(Items from a data source)
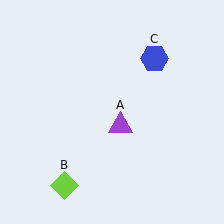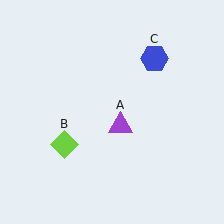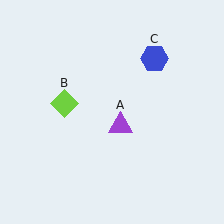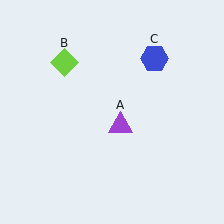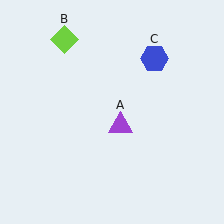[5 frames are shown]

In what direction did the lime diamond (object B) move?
The lime diamond (object B) moved up.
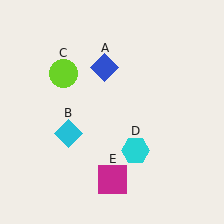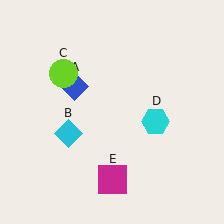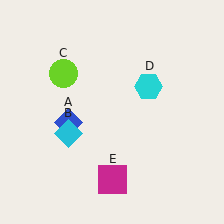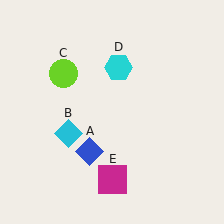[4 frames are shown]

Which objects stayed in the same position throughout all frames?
Cyan diamond (object B) and lime circle (object C) and magenta square (object E) remained stationary.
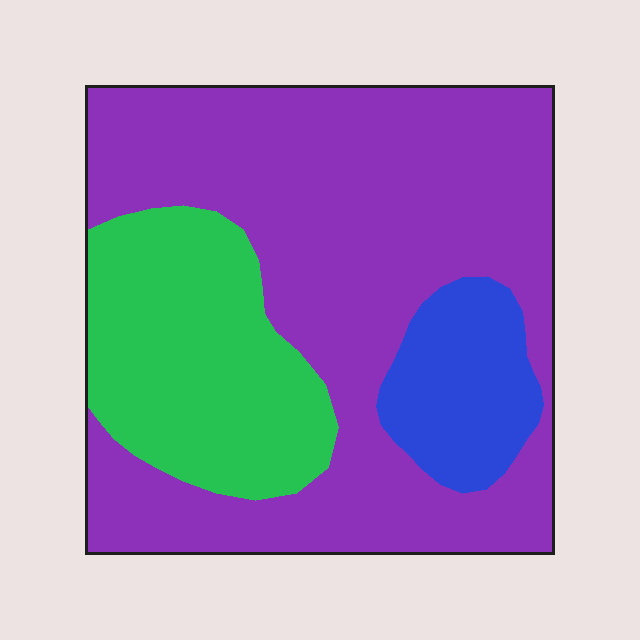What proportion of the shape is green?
Green covers about 25% of the shape.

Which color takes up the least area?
Blue, at roughly 10%.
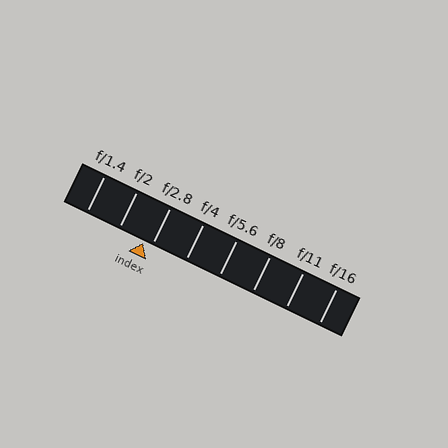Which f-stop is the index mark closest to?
The index mark is closest to f/2.8.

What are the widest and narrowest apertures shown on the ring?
The widest aperture shown is f/1.4 and the narrowest is f/16.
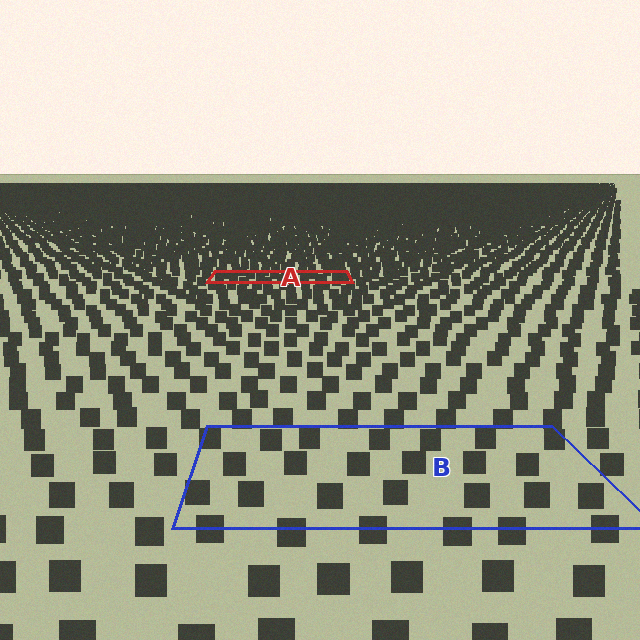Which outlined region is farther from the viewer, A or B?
Region A is farther from the viewer — the texture elements inside it appear smaller and more densely packed.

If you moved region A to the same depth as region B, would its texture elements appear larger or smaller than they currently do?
They would appear larger. At a closer depth, the same texture elements are projected at a bigger on-screen size.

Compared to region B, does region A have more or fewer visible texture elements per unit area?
Region A has more texture elements per unit area — they are packed more densely because it is farther away.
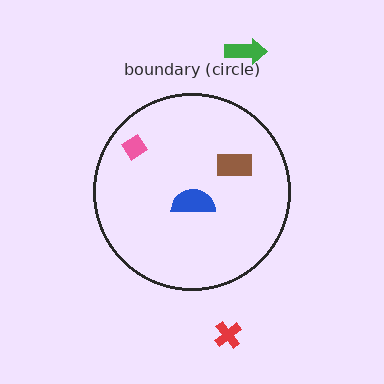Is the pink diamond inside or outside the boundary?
Inside.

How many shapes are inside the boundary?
3 inside, 2 outside.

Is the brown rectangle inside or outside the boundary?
Inside.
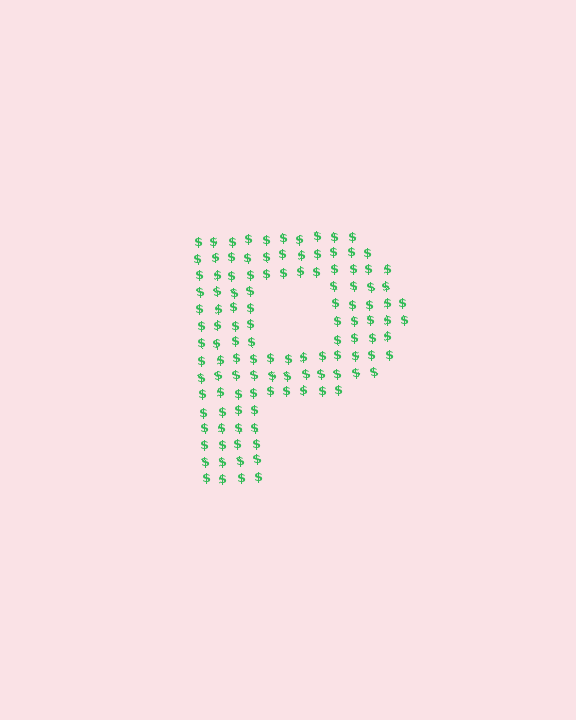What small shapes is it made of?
It is made of small dollar signs.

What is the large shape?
The large shape is the letter P.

> _PROBLEM DETAILS_: Exactly reproduce each record, leaving out any pictures.

> _EXPECTED ANSWER_:
[5 frames are shown]

In what direction did the lime diamond (object B) move?
The lime diamond (object B) moved up.
[4 frames are shown]

Which objects stayed in the same position throughout all frames?
Cyan diamond (object B) and lime circle (object C) and magenta square (object E) remained stationary.
What proportion of the shape is green?
Green covers about 25% of the shape.

Which color takes up the least area?
Blue, at roughly 10%.
Which f-stop is the index mark closest to?
The index mark is closest to f/2.8.

What are the widest and narrowest apertures shown on the ring?
The widest aperture shown is f/1.4 and the narrowest is f/16.
Which outlined region is farther from the viewer, A or B?
Region A is farther from the viewer — the texture elements inside it appear smaller and more densely packed.

If you moved region A to the same depth as region B, would its texture elements appear larger or smaller than they currently do?
They would appear larger. At a closer depth, the same texture elements are projected at a bigger on-screen size.

Compared to region B, does region A have more or fewer visible texture elements per unit area?
Region A has more texture elements per unit area — they are packed more densely because it is farther away.
Is the pink diamond inside or outside the boundary?
Inside.

How many shapes are inside the boundary?
3 inside, 2 outside.

Is the brown rectangle inside or outside the boundary?
Inside.
What small shapes is it made of?
It is made of small dollar signs.

What is the large shape?
The large shape is the letter P.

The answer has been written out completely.